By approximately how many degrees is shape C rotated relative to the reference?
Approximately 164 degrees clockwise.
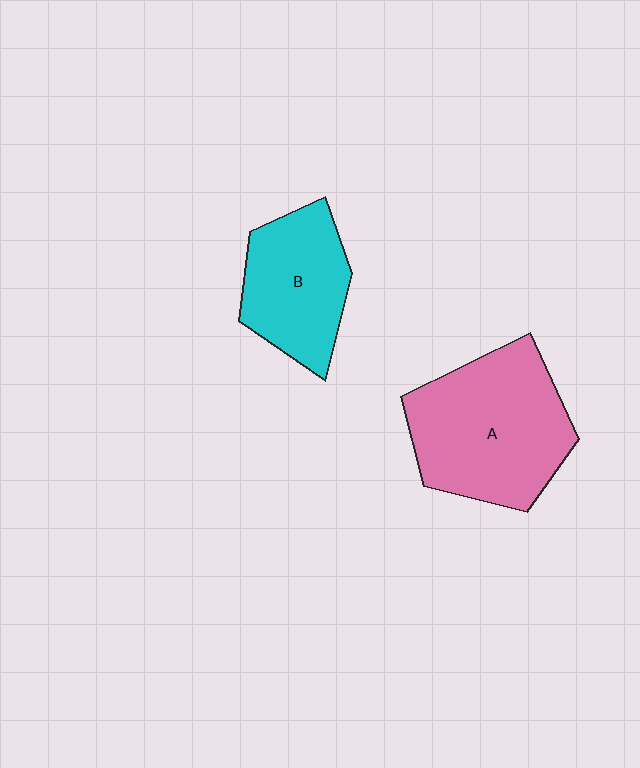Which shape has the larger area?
Shape A (pink).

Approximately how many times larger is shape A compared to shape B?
Approximately 1.5 times.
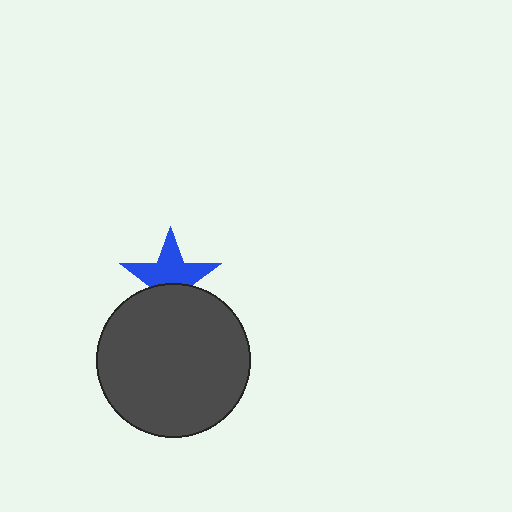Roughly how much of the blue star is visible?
About half of it is visible (roughly 60%).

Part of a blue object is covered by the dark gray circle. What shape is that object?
It is a star.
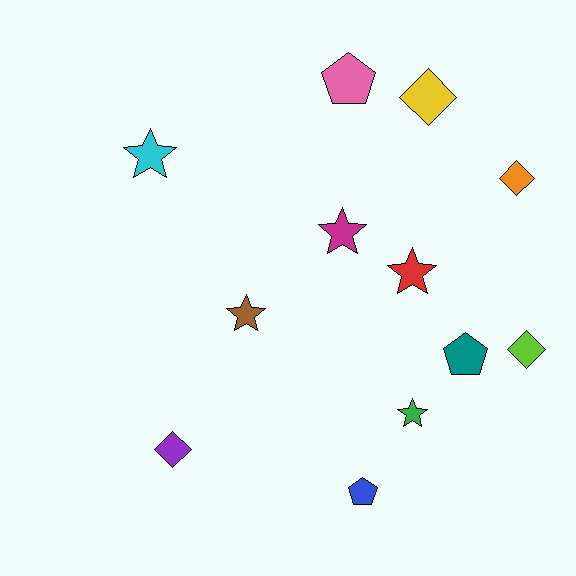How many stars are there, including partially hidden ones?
There are 5 stars.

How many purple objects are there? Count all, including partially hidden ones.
There is 1 purple object.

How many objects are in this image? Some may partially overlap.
There are 12 objects.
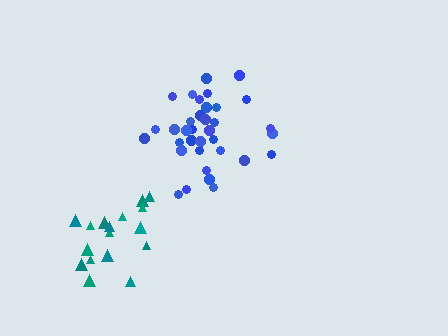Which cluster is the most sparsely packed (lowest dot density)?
Teal.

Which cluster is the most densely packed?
Blue.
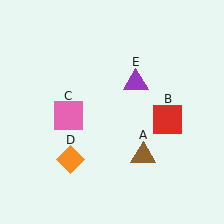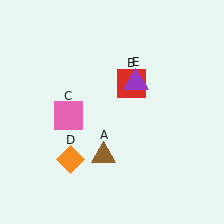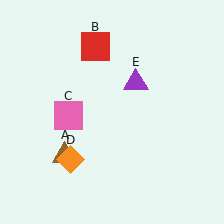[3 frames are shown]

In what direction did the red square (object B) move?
The red square (object B) moved up and to the left.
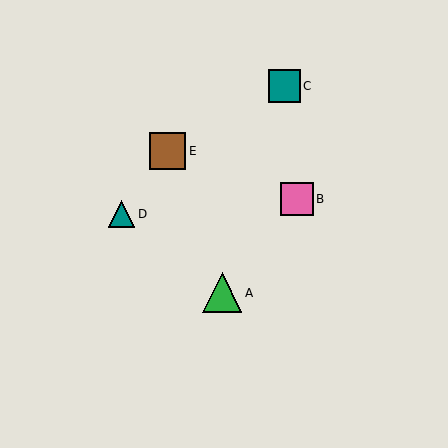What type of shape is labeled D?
Shape D is a teal triangle.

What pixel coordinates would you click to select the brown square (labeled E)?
Click at (168, 151) to select the brown square E.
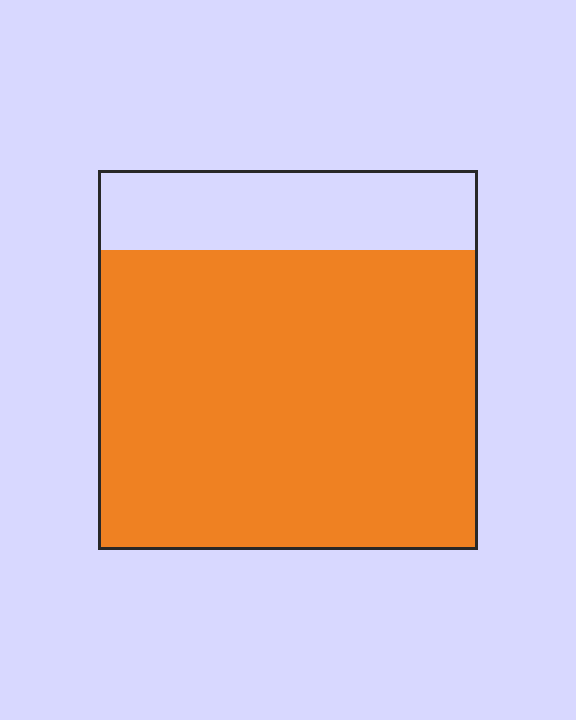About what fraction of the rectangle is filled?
About four fifths (4/5).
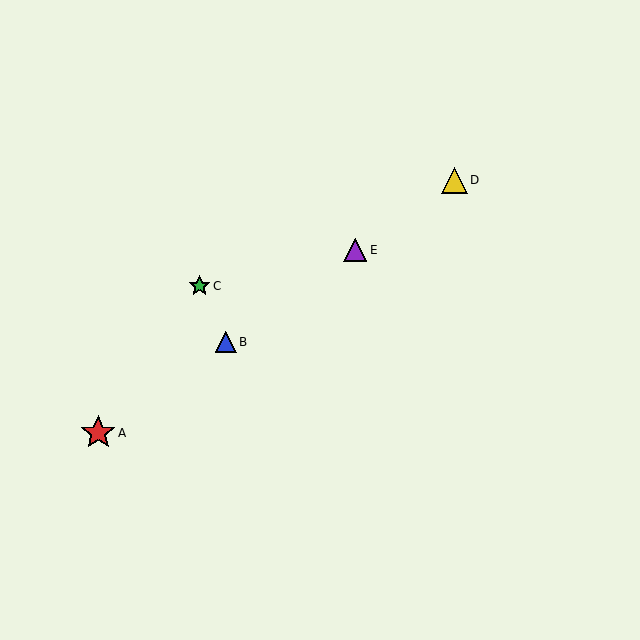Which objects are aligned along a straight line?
Objects A, B, D, E are aligned along a straight line.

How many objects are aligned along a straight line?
4 objects (A, B, D, E) are aligned along a straight line.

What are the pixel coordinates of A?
Object A is at (98, 433).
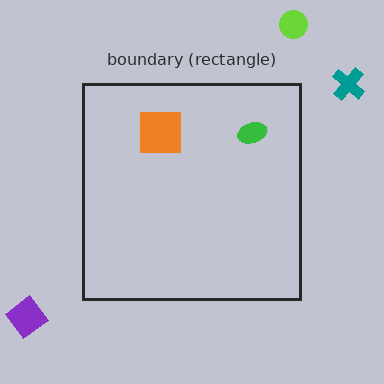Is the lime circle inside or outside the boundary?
Outside.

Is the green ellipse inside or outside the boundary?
Inside.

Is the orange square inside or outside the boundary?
Inside.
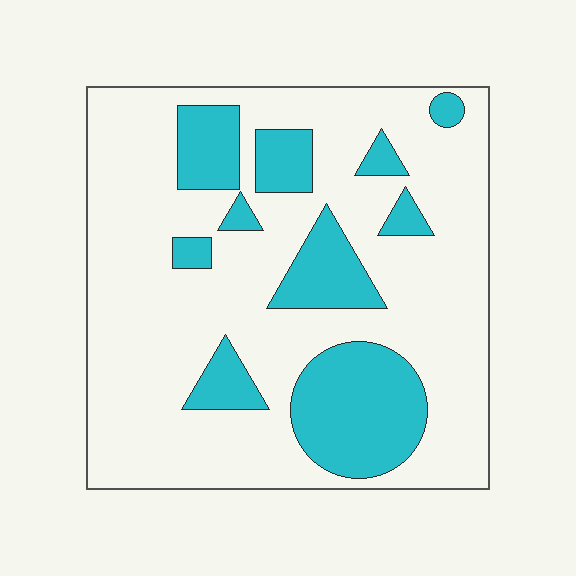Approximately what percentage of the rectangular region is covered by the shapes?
Approximately 25%.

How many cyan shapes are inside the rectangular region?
10.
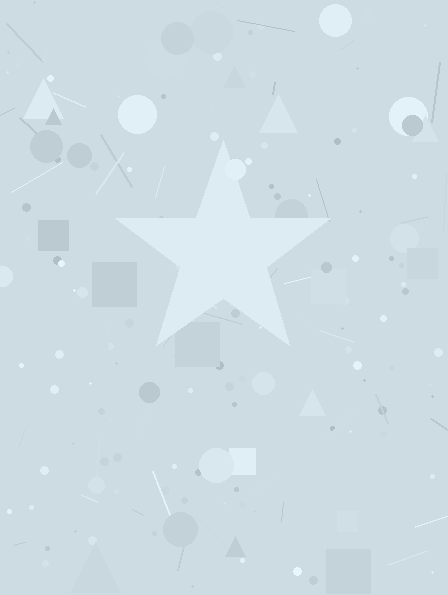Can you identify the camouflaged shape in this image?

-----

### Work to do
Please write out all of the material above without changing a word, and omit any pictures.

### Exercise response
By approximately how many degrees is shape C rotated relative to the reference?
Approximately 164 degrees clockwise.
Which shape has the larger area?
Shape A (pink).

Approximately how many times larger is shape A compared to shape B?
Approximately 1.5 times.
Roughly how much of the blue star is visible?
About half of it is visible (roughly 60%).

Part of a blue object is covered by the dark gray circle. What shape is that object?
It is a star.
How many stars are there, including partially hidden ones?
There are 5 stars.

How many purple objects are there? Count all, including partially hidden ones.
There is 1 purple object.

How many objects are in this image? Some may partially overlap.
There are 12 objects.
Which cluster is the most sparsely packed (lowest dot density)?
Teal.

Which cluster is the most densely packed?
Blue.
[3 frames are shown]

In what direction did the red square (object B) move?
The red square (object B) moved up and to the left.
What type of shape is labeled D?
Shape D is a teal triangle.

What pixel coordinates would you click to select the brown square (labeled E)?
Click at (168, 151) to select the brown square E.
About what fraction of the rectangle is filled?
About four fifths (4/5).
Which objects are aligned along a straight line?
Objects A, B, D, E are aligned along a straight line.

How many objects are aligned along a straight line?
4 objects (A, B, D, E) are aligned along a straight line.

What are the pixel coordinates of A?
Object A is at (98, 433).
Is the lime circle inside or outside the boundary?
Outside.

Is the green ellipse inside or outside the boundary?
Inside.

Is the orange square inside or outside the boundary?
Inside.
Approximately what percentage of the rectangular region is covered by the shapes?
Approximately 25%.

How many cyan shapes are inside the rectangular region?
10.
Can you identify the camouflaged shape in this image?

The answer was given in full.